All the records that follow need to be reproduced exactly. Omit the images.

Data shown>
☆ ☆ ☆ ☆
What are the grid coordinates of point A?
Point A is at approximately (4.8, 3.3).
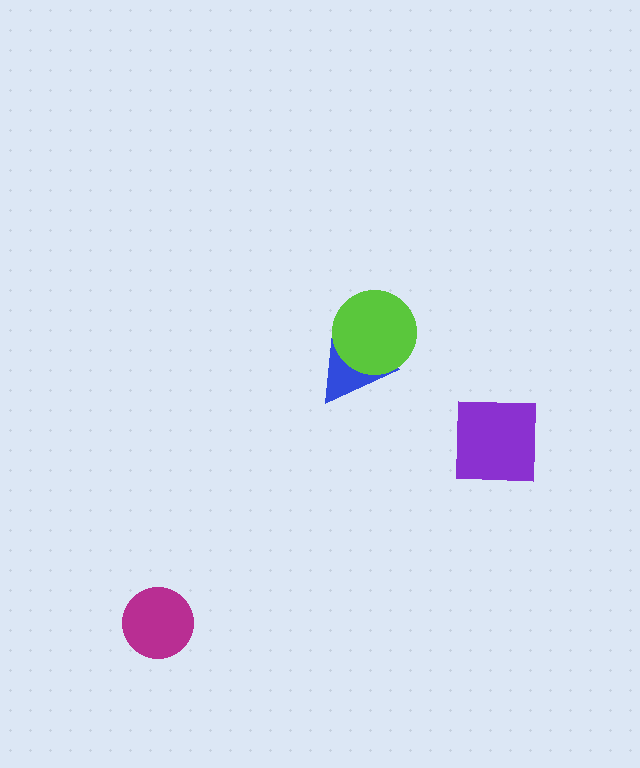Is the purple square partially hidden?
No, no other shape covers it.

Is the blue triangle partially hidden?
Yes, it is partially covered by another shape.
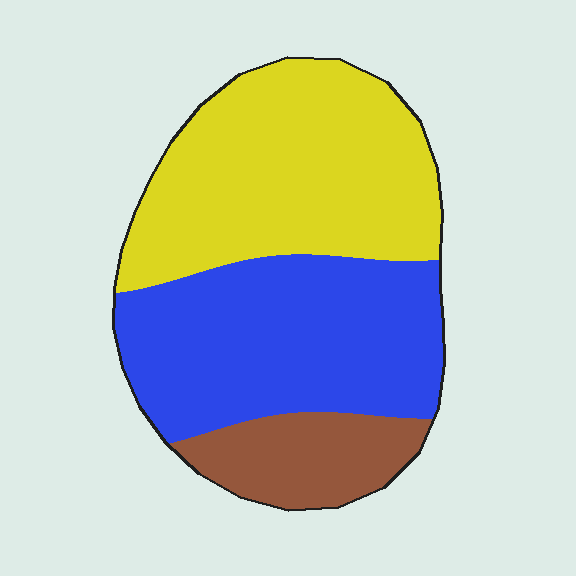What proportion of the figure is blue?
Blue covers about 40% of the figure.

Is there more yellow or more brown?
☆ ☆ ☆ ☆
Exercise solution>
What are the grid coordinates of point A?
Point A is at approximately (4.8, 3.3).
Is the purple square partially hidden?
No, no other shape covers it.

Is the blue triangle partially hidden?
Yes, it is partially covered by another shape.
What proportion of the figure is blue?
Blue covers about 40% of the figure.

Is there more yellow or more brown?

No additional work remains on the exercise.